* TO DO
Exactly as written, quote every line that follows, skipping the images.

─── INPUT MATERIAL ───

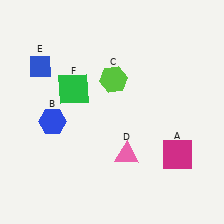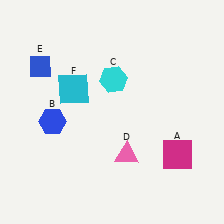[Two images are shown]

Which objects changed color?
C changed from lime to cyan. F changed from green to cyan.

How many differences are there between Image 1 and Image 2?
There are 2 differences between the two images.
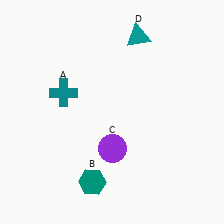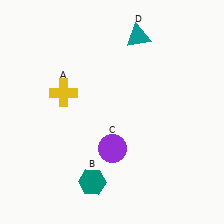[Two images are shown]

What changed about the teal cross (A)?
In Image 1, A is teal. In Image 2, it changed to yellow.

───

* THE SOLUTION
[Two images are shown]

Which objects changed color?
C changed from lime to cyan. F changed from green to cyan.

How many differences are there between Image 1 and Image 2?
There are 2 differences between the two images.
[Two images are shown]

What changed about the teal cross (A)?
In Image 1, A is teal. In Image 2, it changed to yellow.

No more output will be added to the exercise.